What to do »
Beginning with the line that has "How many objects overlap with the yellow", write out each line down to the end of the records below exactly, and include no pictures.

Recorded data »
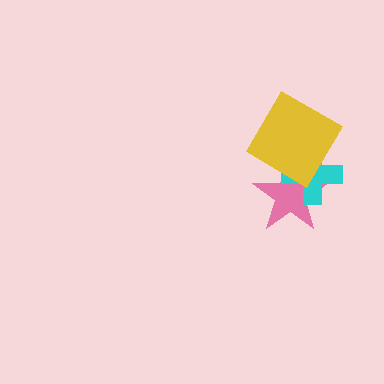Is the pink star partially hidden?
Yes, it is partially covered by another shape.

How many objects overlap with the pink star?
2 objects overlap with the pink star.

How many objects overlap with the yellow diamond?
2 objects overlap with the yellow diamond.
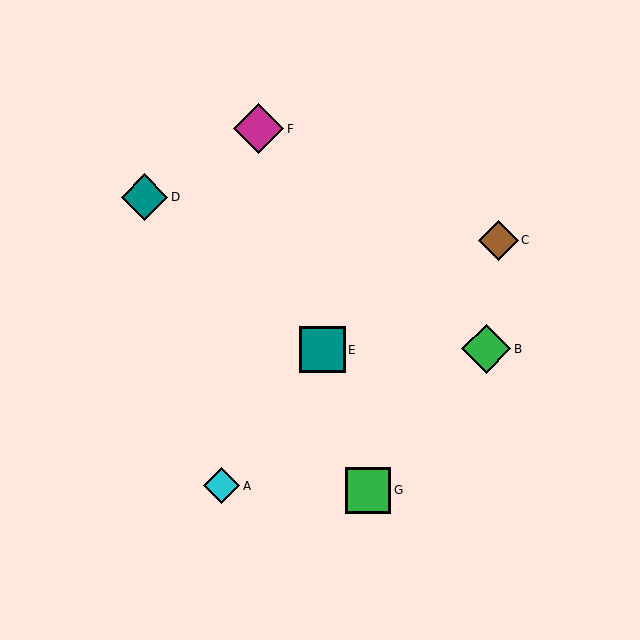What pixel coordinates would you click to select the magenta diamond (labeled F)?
Click at (259, 129) to select the magenta diamond F.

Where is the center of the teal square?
The center of the teal square is at (322, 350).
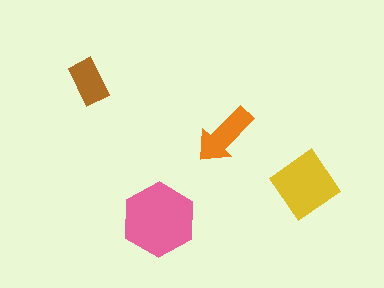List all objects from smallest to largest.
The brown rectangle, the orange arrow, the yellow diamond, the pink hexagon.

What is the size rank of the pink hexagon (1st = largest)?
1st.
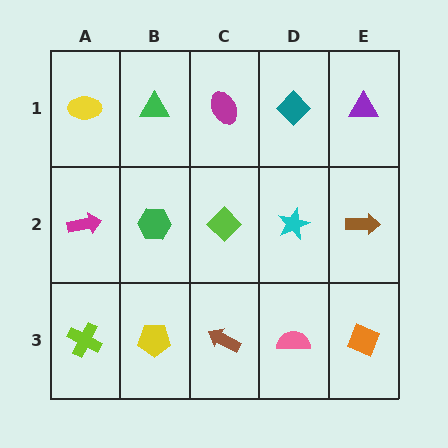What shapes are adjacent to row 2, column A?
A yellow ellipse (row 1, column A), a lime cross (row 3, column A), a green hexagon (row 2, column B).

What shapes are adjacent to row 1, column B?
A green hexagon (row 2, column B), a yellow ellipse (row 1, column A), a magenta ellipse (row 1, column C).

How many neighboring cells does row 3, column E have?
2.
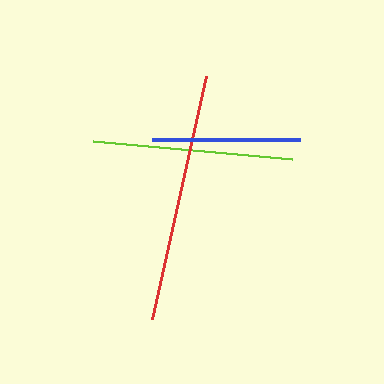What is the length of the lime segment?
The lime segment is approximately 199 pixels long.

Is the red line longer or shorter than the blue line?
The red line is longer than the blue line.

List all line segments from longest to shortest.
From longest to shortest: red, lime, blue.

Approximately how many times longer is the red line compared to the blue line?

Answer area »
How many objects overlap with the yellow diamond?
2 objects overlap with the yellow diamond.
What pixel coordinates would you click to select the magenta diamond (labeled F)?
Click at (259, 129) to select the magenta diamond F.

Where is the center of the teal square?
The center of the teal square is at (322, 350).
List all objects from smallest to largest.
The brown rectangle, the orange arrow, the yellow diamond, the pink hexagon.

What is the size rank of the pink hexagon (1st = largest)?
1st.
What shapes are adjacent to row 2, column A?
A yellow ellipse (row 1, column A), a lime cross (row 3, column A), a green hexagon (row 2, column B).

What shapes are adjacent to row 1, column B?
A green hexagon (row 2, column B), a yellow ellipse (row 1, column A), a magenta ellipse (row 1, column C).

How many neighboring cells does row 3, column E have?
2.
What is the length of the lime segment?
The lime segment is approximately 199 pixels long.

Is the red line longer or shorter than the blue line?
The red line is longer than the blue line.

List all line segments from longest to shortest.
From longest to shortest: red, lime, blue.

Approximately how many times longer is the red line compared to the blue line?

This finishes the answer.